(YOUR GOAL):
Look through the listing below for the line containing "How many distinct". Copy it and each line after it up to and including the line containing "What distinguishes the two groups?", exactly, leaving out pictures.

(EXTRACTED RECORDS):
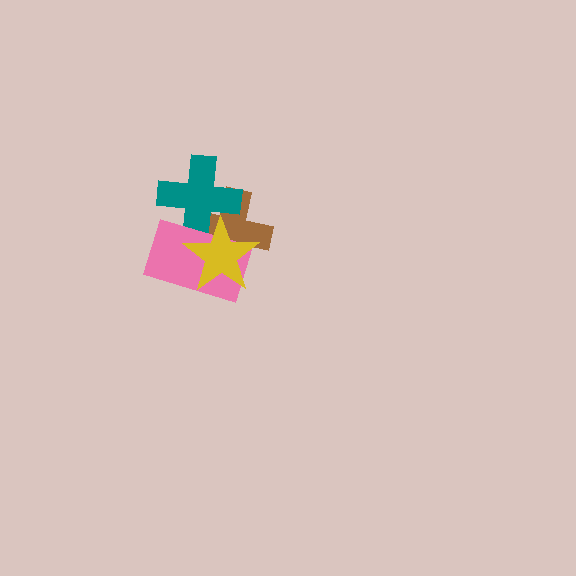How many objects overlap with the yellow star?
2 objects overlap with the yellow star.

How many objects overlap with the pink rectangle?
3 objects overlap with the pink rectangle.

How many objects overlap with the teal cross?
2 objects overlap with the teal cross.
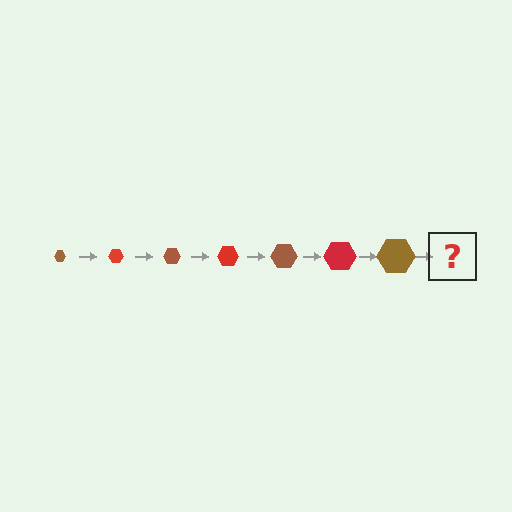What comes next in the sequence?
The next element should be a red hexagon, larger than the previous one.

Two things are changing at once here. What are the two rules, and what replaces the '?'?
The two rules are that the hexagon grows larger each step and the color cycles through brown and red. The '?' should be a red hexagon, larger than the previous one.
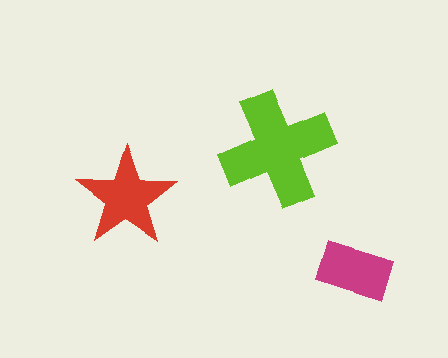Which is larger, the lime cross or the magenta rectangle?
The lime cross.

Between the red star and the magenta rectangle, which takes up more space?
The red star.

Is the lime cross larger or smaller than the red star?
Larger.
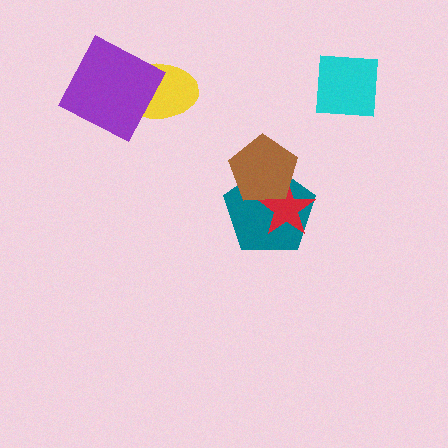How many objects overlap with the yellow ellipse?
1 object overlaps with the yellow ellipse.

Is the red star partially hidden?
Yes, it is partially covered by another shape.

--

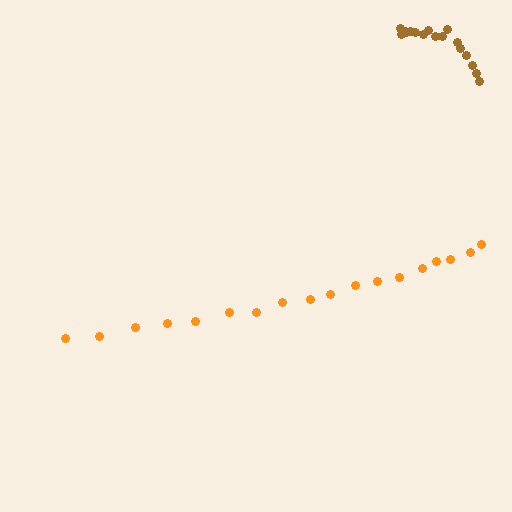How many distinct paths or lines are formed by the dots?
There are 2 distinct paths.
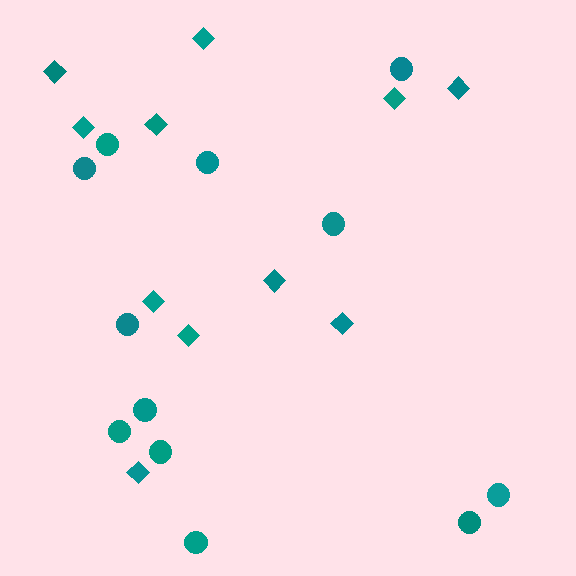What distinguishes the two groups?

(RESPONSE TO THIS TASK):
How many distinct paths or lines are formed by the dots?
There are 2 distinct paths.
What distinguishes the two groups?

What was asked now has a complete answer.